WORK TO COMPLETE
Repeat each entry as written and leave the images out of the copy.

** start of DATASET RECORDS **

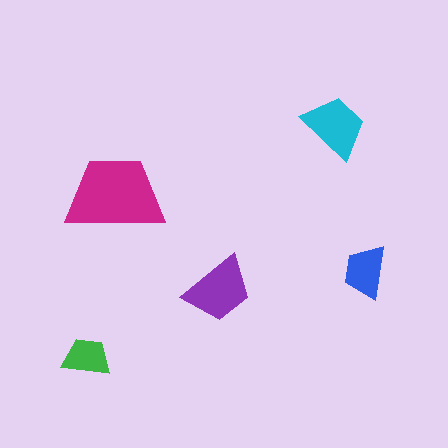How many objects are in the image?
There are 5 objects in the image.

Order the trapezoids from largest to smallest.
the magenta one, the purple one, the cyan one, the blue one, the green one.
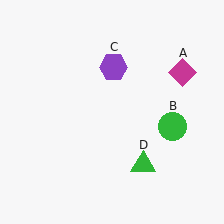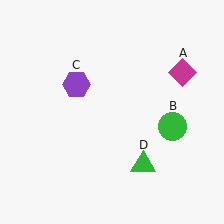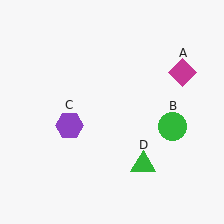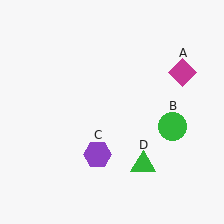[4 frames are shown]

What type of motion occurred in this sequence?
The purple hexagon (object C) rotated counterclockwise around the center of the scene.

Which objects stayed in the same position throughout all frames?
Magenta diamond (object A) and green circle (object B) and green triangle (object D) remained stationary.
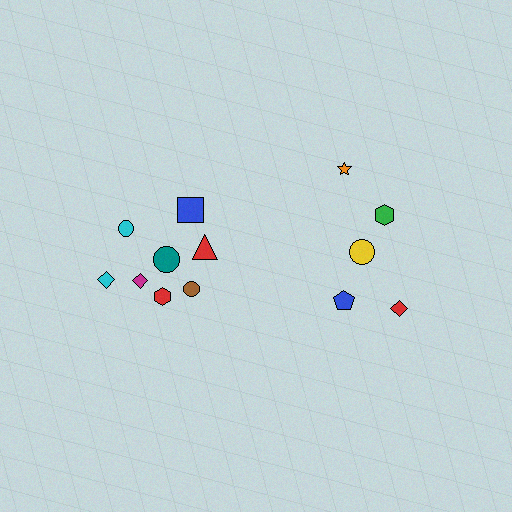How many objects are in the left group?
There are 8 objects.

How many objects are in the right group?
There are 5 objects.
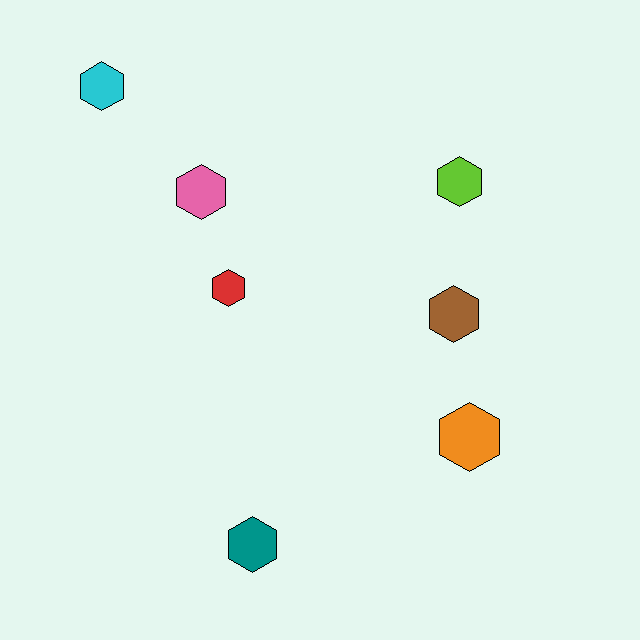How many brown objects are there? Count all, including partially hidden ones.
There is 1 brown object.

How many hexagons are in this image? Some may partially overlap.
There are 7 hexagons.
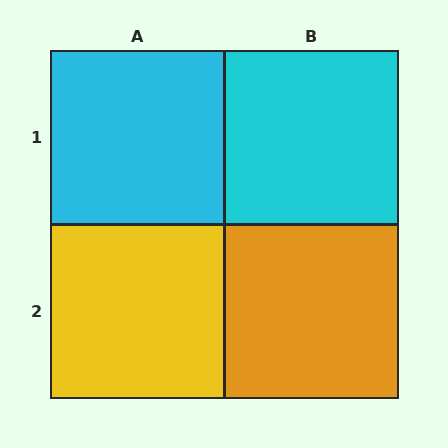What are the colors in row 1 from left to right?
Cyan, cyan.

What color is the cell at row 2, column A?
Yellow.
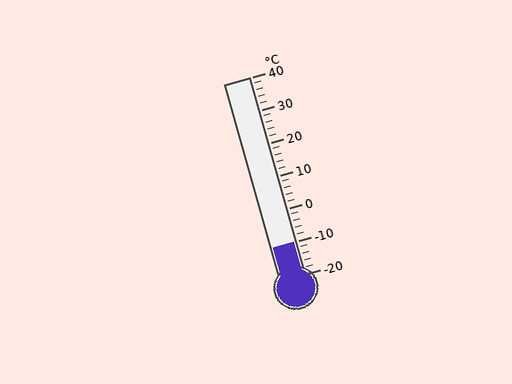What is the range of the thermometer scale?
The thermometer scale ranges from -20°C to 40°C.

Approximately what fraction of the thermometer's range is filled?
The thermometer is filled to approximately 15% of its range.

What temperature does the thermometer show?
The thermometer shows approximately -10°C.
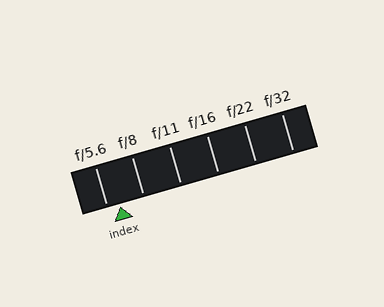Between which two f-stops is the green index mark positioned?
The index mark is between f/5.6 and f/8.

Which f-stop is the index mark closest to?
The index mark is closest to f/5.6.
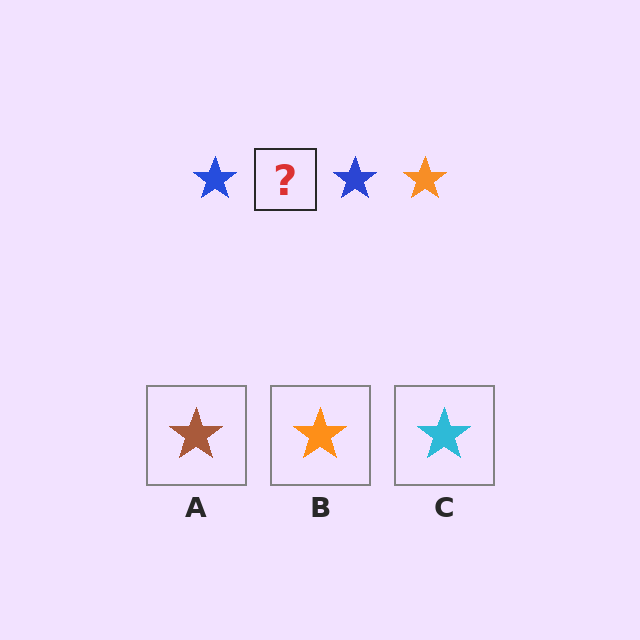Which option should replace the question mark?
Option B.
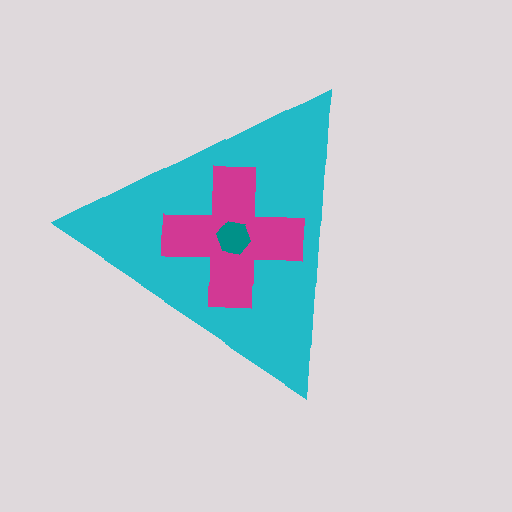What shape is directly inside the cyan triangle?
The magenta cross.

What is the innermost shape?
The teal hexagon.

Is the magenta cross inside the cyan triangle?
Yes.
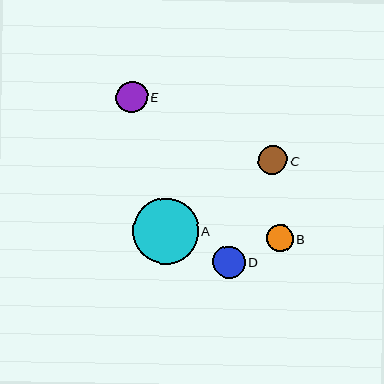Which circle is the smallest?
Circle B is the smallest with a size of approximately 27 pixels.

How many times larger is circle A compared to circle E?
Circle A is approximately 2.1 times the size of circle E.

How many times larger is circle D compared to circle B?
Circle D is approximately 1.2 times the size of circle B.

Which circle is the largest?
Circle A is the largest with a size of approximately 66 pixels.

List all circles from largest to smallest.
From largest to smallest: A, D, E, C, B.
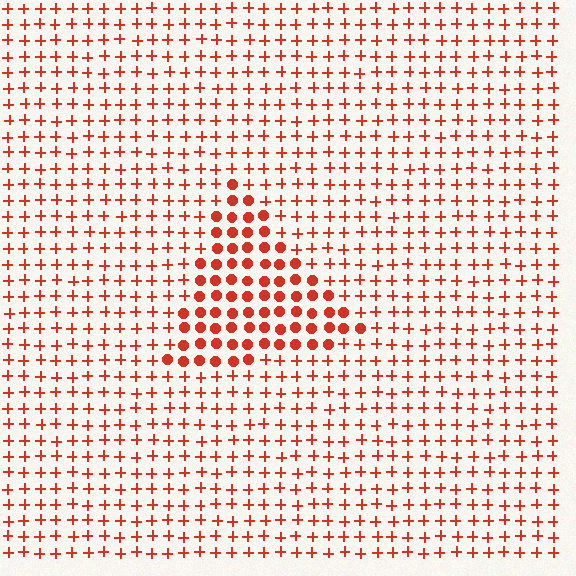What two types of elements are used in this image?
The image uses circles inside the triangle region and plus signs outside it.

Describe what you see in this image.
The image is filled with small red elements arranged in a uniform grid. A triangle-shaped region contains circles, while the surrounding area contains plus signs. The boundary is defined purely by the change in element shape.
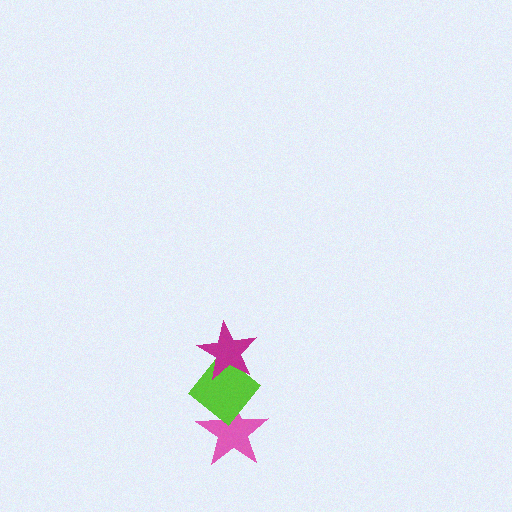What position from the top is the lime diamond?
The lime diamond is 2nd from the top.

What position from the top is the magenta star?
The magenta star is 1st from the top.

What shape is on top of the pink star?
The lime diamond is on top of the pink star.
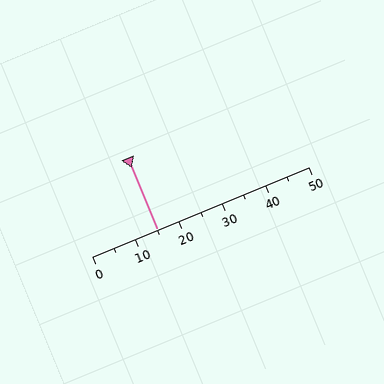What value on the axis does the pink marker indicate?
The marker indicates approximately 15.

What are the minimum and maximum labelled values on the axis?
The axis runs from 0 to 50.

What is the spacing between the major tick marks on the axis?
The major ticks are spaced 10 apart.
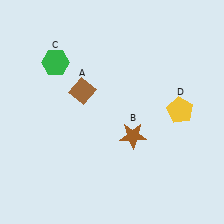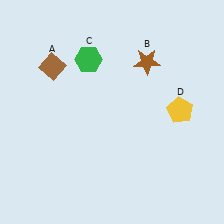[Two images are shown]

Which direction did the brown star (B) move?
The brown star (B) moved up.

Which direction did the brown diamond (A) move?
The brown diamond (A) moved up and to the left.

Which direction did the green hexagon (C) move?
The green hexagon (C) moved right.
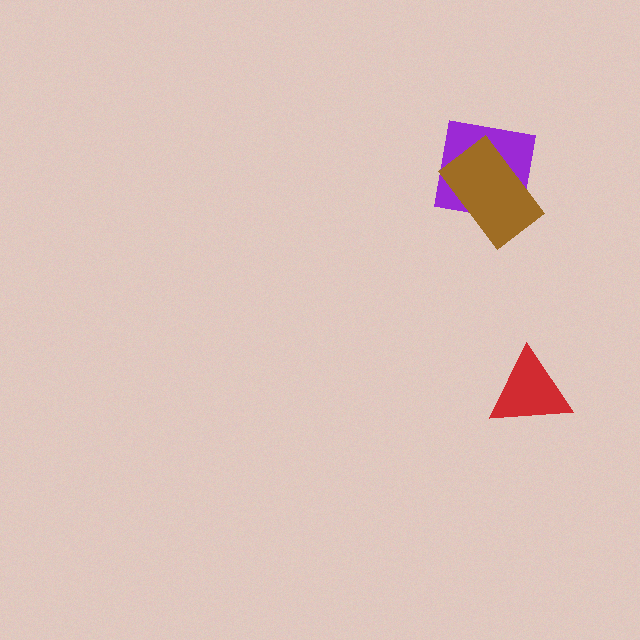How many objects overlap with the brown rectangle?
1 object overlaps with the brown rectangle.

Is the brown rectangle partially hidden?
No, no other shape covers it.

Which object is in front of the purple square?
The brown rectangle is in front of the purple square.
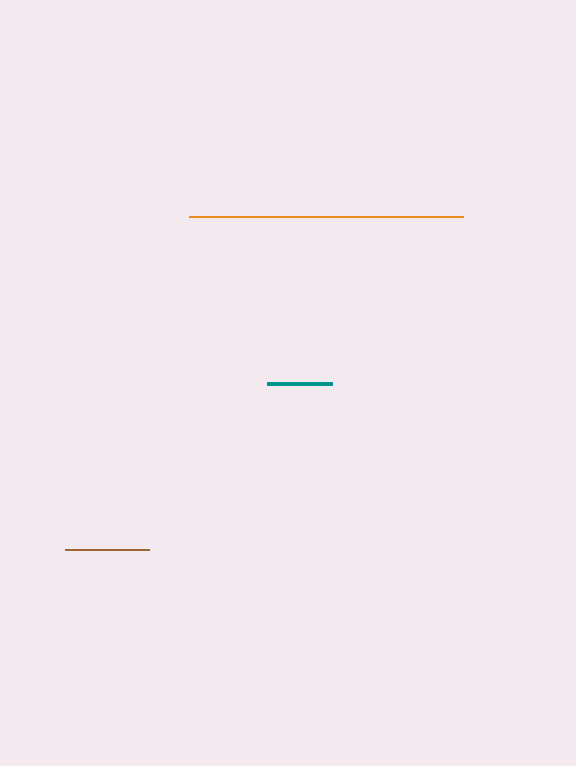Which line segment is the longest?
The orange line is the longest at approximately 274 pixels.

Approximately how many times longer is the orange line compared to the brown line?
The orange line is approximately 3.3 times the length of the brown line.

** end of DATASET RECORDS **

EXPECTED OUTPUT
How many objects are in the image?
There are 5 objects in the image.

Order the trapezoids from largest to smallest.
the magenta one, the purple one, the cyan one, the blue one, the green one.
[4 frames are shown]

What type of motion occurred in this sequence?
The purple hexagon (object C) rotated counterclockwise around the center of the scene.

Which objects stayed in the same position throughout all frames?
Magenta diamond (object A) and green circle (object B) and green triangle (object D) remained stationary.
How many objects are in the left group?
There are 8 objects.

How many objects are in the right group?
There are 5 objects.
How many brown objects are there? Count all, including partially hidden ones.
There is 1 brown object.

How many hexagons are in this image? Some may partially overlap.
There are 7 hexagons.
What are the colors in row 1 from left to right?
Cyan, cyan.

What color is the cell at row 2, column A?
Yellow.
What is the range of the thermometer scale?
The thermometer scale ranges from -20°C to 40°C.

Approximately what fraction of the thermometer's range is filled?
The thermometer is filled to approximately 15% of its range.

What temperature does the thermometer show?
The thermometer shows approximately -10°C.
Between which two f-stops is the green index mark positioned?
The index mark is between f/5.6 and f/8.

Which f-stop is the index mark closest to?
The index mark is closest to f/5.6.
Which option should replace the question mark?
Option B.
What shape is directly inside the cyan triangle?
The magenta cross.

What is the innermost shape?
The teal hexagon.

Is the magenta cross inside the cyan triangle?
Yes.
Which circle is the smallest?
Circle B is the smallest with a size of approximately 27 pixels.

How many times larger is circle A compared to circle E?
Circle A is approximately 2.1 times the size of circle E.

How many times larger is circle D compared to circle B?
Circle D is approximately 1.2 times the size of circle B.

Which circle is the largest?
Circle A is the largest with a size of approximately 66 pixels.

List all circles from largest to smallest.
From largest to smallest: A, D, E, C, B.
What two types of elements are used in this image?
The image uses circles inside the triangle region and plus signs outside it.

Describe what you see in this image.
The image is filled with small red elements arranged in a uniform grid. A triangle-shaped region contains circles, while the surrounding area contains plus signs. The boundary is defined purely by the change in element shape.
What position from the top is the lime diamond?
The lime diamond is 2nd from the top.

What position from the top is the magenta star?
The magenta star is 1st from the top.

What shape is on top of the pink star?
The lime diamond is on top of the pink star.
What value on the axis does the pink marker indicate?
The marker indicates approximately 15.

What are the minimum and maximum labelled values on the axis?
The axis runs from 0 to 50.

What is the spacing between the major tick marks on the axis?
The major ticks are spaced 10 apart.
[Two images are shown]

Which direction did the brown star (B) move?
The brown star (B) moved up.

Which direction did the brown diamond (A) move?
The brown diamond (A) moved up and to the left.

Which direction did the green hexagon (C) move?
The green hexagon (C) moved right.
How many objects overlap with the brown rectangle?
1 object overlaps with the brown rectangle.

Is the brown rectangle partially hidden?
No, no other shape covers it.

Which object is in front of the purple square?
The brown rectangle is in front of the purple square.
Which line segment is the longest?
The orange line is the longest at approximately 274 pixels.

Approximately how many times longer is the orange line compared to the brown line?
The orange line is approximately 3.3 times the length of the brown line.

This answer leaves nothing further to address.